[ROWS]:
╭──

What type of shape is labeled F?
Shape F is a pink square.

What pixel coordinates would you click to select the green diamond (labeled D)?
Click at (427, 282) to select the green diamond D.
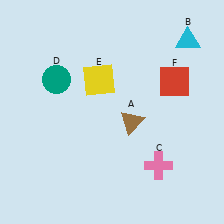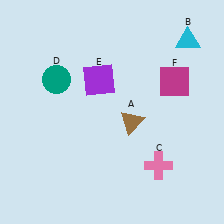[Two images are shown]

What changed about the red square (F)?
In Image 1, F is red. In Image 2, it changed to magenta.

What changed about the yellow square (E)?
In Image 1, E is yellow. In Image 2, it changed to purple.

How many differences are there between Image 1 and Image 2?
There are 2 differences between the two images.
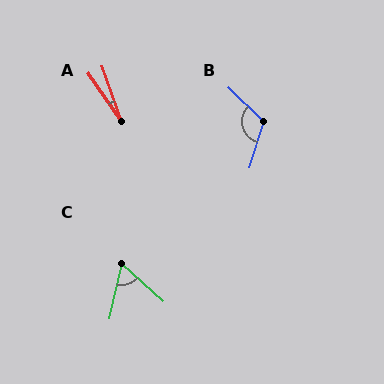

╰──

[GOAL]: Give all the entries again exactly, dropping each picture.

[WORKED SOLUTION]:
What type of shape is labeled F?
Shape F is a pink square.

What pixel coordinates would you click to select the green diamond (labeled D)?
Click at (427, 282) to select the green diamond D.
[Two images are shown]

What changed about the red square (F)?
In Image 1, F is red. In Image 2, it changed to magenta.

What changed about the yellow square (E)?
In Image 1, E is yellow. In Image 2, it changed to purple.

How many differences are there between Image 1 and Image 2?
There are 2 differences between the two images.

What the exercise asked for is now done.